Every entry should be returned unchanged, with the pictures omitted.

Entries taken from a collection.

++++++++++

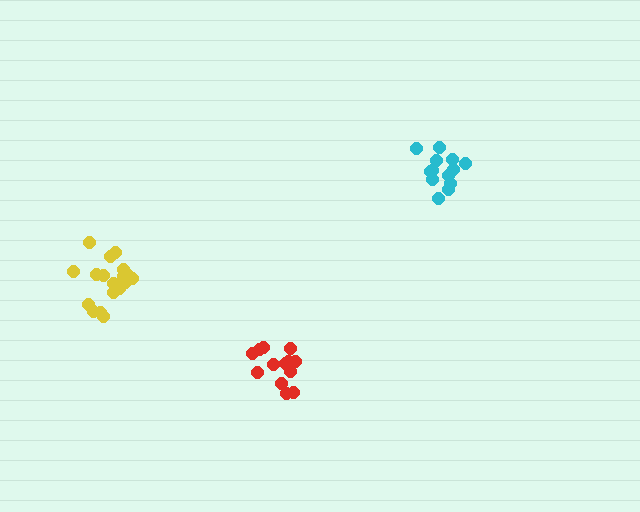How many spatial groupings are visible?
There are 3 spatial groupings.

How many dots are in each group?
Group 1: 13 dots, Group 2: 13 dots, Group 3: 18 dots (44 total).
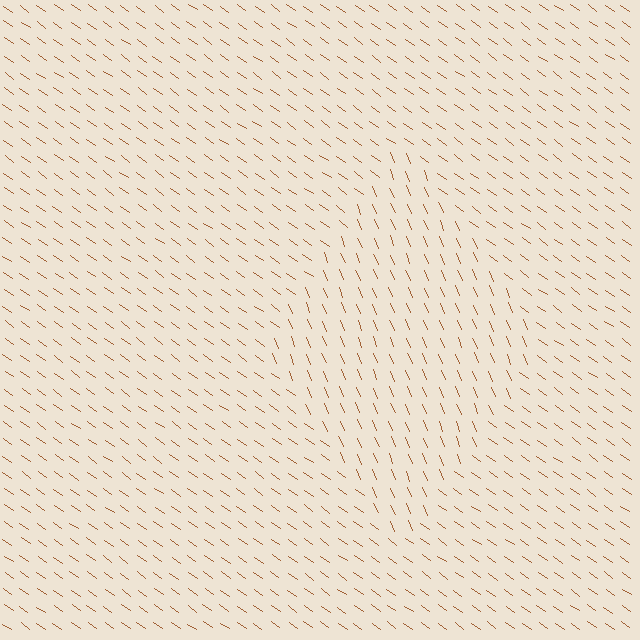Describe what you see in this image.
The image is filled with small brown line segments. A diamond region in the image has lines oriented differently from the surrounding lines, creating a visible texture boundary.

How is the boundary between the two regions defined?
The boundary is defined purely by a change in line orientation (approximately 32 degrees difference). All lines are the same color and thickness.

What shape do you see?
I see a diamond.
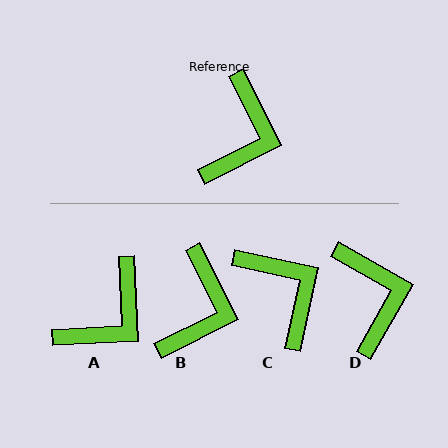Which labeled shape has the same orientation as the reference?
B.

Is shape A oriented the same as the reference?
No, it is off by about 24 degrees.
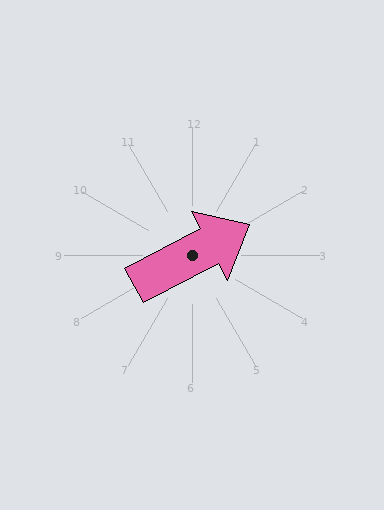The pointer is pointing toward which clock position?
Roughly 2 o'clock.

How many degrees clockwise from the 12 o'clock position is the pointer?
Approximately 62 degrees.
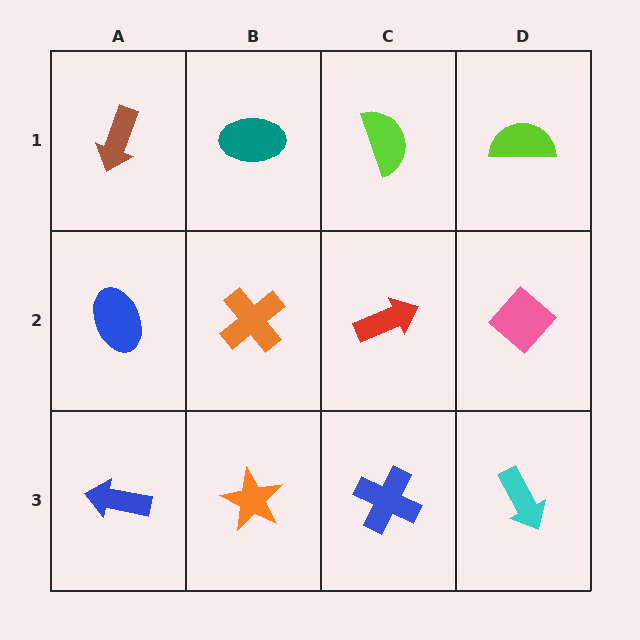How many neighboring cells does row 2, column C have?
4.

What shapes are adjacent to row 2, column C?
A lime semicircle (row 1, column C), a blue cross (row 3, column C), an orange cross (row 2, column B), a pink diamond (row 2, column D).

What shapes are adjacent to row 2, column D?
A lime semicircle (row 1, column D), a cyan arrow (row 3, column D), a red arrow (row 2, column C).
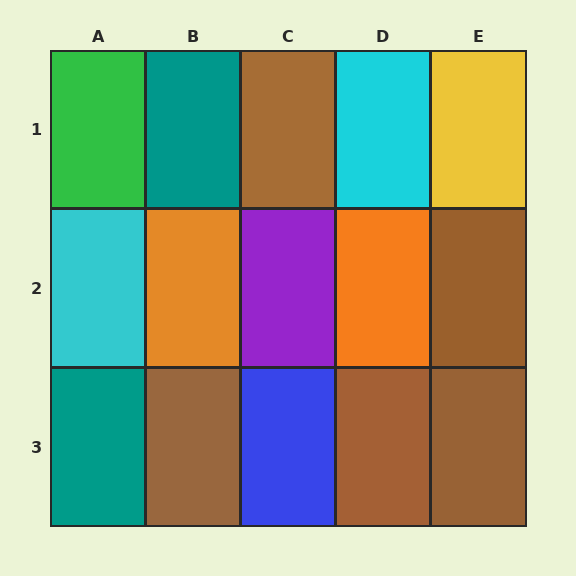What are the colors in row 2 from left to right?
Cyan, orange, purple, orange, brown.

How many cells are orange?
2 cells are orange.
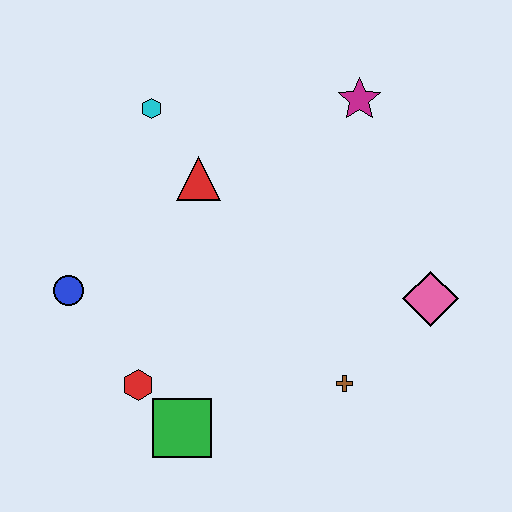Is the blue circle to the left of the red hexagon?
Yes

++++++++++

Response to the task.
How many spatial groupings are visible?
There are 3 spatial groupings.

How many dots are in each group?
Group 1: 13 dots, Group 2: 13 dots, Group 3: 18 dots (44 total).
Describe what you see in this image.
The image is filled with small brown line segments. A diamond region in the image has lines oriented differently from the surrounding lines, creating a visible texture boundary.

How is the boundary between the two regions defined?
The boundary is defined purely by a change in line orientation (approximately 32 degrees difference). All lines are the same color and thickness.

What shape do you see?
I see a diamond.
Which labeled shape has the same orientation as the reference?
B.

Is shape A oriented the same as the reference?
No, it is off by about 24 degrees.
The pointer is pointing toward which clock position?
Roughly 2 o'clock.

How many degrees clockwise from the 12 o'clock position is the pointer?
Approximately 62 degrees.
How many neighboring cells does row 2, column C have?
4.

What shapes are adjacent to row 2, column C?
A lime semicircle (row 1, column C), a blue cross (row 3, column C), an orange cross (row 2, column B), a pink diamond (row 2, column D).

What shapes are adjacent to row 2, column D?
A lime semicircle (row 1, column D), a cyan arrow (row 3, column D), a red arrow (row 2, column C).
What are the colors in row 2 from left to right?
Cyan, orange, purple, orange, brown.

How many cells are orange?
2 cells are orange.
Is the blue circle to the left of the red hexagon?
Yes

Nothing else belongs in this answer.